#### [Written exercise]
Reproduce precisely the lines of the listing below, starting with the line that contains "Is the angle" and stopping after the line that contains "What is the size"; include nothing else.

#### [Data provided]
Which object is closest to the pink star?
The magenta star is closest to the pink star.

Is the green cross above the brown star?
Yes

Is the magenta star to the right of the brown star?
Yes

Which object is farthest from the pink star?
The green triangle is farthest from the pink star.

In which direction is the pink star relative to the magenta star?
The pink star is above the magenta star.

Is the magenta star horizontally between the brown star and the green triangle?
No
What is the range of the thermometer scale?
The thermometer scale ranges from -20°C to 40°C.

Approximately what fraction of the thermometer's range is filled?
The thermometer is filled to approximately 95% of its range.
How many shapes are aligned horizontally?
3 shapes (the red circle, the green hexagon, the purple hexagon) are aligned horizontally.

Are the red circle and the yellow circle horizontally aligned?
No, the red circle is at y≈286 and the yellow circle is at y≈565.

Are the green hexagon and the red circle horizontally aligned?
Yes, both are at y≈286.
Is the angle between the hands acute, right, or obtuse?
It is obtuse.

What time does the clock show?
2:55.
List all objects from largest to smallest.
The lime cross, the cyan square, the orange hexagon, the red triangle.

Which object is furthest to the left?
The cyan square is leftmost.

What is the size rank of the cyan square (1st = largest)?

---

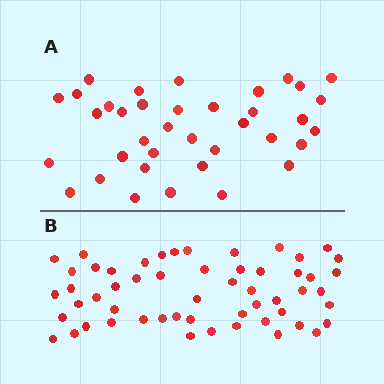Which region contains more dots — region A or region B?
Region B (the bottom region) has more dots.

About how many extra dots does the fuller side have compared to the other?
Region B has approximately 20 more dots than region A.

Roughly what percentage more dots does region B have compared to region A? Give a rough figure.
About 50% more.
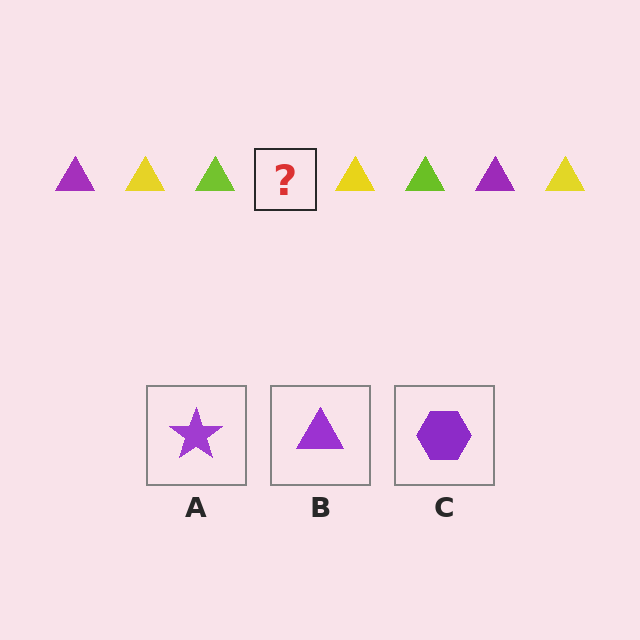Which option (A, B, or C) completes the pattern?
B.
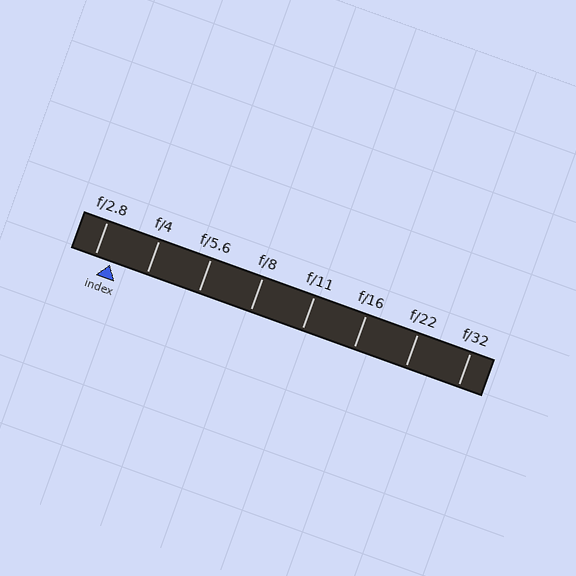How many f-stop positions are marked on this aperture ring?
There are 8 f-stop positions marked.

#### [Final answer]
Is the angle between the hands acute, right, or obtuse?
It is obtuse.

What time does the clock show?
2:55.
List all objects from largest to smallest.
The lime cross, the cyan square, the orange hexagon, the red triangle.

Which object is furthest to the left?
The cyan square is leftmost.

What is the size rank of the cyan square (1st = largest)?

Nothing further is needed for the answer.